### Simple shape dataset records

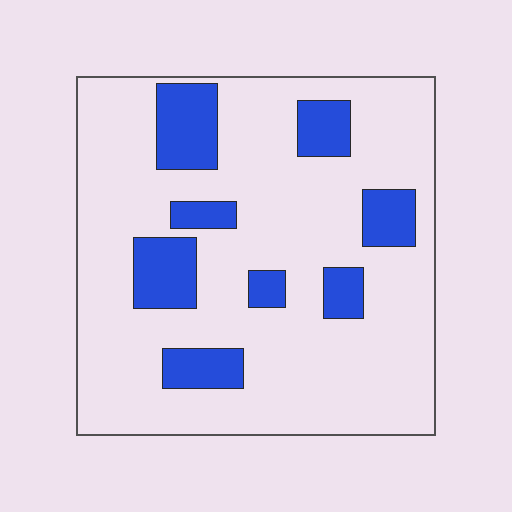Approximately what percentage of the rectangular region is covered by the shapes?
Approximately 20%.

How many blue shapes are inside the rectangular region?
8.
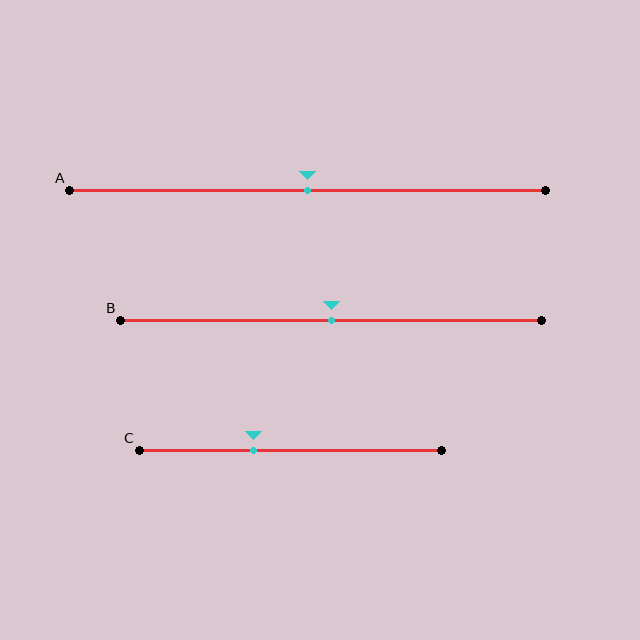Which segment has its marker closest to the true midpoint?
Segment A has its marker closest to the true midpoint.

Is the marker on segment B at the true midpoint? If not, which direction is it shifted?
Yes, the marker on segment B is at the true midpoint.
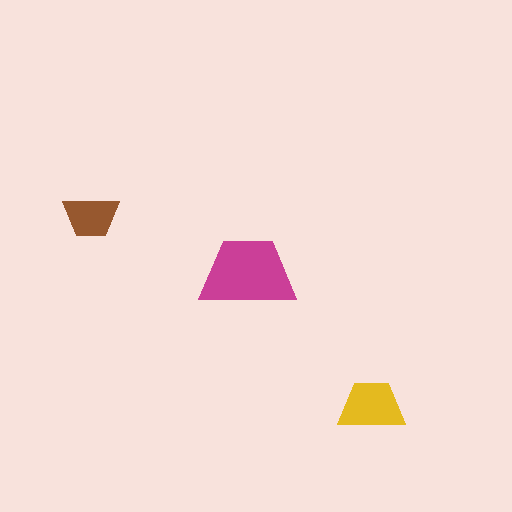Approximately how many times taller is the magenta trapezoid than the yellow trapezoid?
About 1.5 times taller.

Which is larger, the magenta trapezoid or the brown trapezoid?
The magenta one.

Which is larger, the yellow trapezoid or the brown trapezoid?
The yellow one.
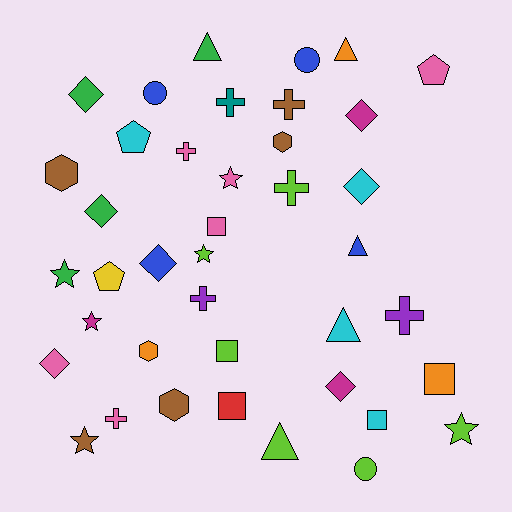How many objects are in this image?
There are 40 objects.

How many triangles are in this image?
There are 5 triangles.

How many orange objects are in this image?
There are 3 orange objects.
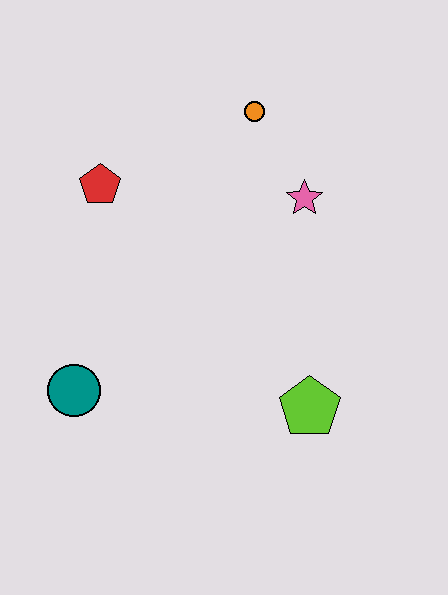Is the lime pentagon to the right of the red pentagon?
Yes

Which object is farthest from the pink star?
The teal circle is farthest from the pink star.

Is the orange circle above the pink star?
Yes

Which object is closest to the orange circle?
The pink star is closest to the orange circle.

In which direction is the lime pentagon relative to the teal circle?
The lime pentagon is to the right of the teal circle.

### Given instruction
Write out every entry again word for word, without any of the pictures.

### Exercise result
Approximately what percentage of the rectangular region is covered by the shapes?
Approximately 20%.

How many blue shapes are inside the rectangular region?
8.
Which segment has its marker closest to the true midpoint?
Segment A has its marker closest to the true midpoint.

Is the marker on segment B at the true midpoint? If not, which direction is it shifted?
Yes, the marker on segment B is at the true midpoint.
Approximately how many times taller is the magenta trapezoid than the yellow trapezoid?
About 1.5 times taller.

Which is larger, the magenta trapezoid or the brown trapezoid?
The magenta one.

Which is larger, the yellow trapezoid or the brown trapezoid?
The yellow one.
How many objects are in this image?
There are 40 objects.

How many triangles are in this image?
There are 5 triangles.

How many orange objects are in this image?
There are 3 orange objects.
Is the lime pentagon to the right of the red pentagon?
Yes

Which object is farthest from the pink star?
The teal circle is farthest from the pink star.

Is the orange circle above the pink star?
Yes

Which object is closest to the orange circle?
The pink star is closest to the orange circle.

In which direction is the lime pentagon relative to the teal circle?
The lime pentagon is to the right of the teal circle.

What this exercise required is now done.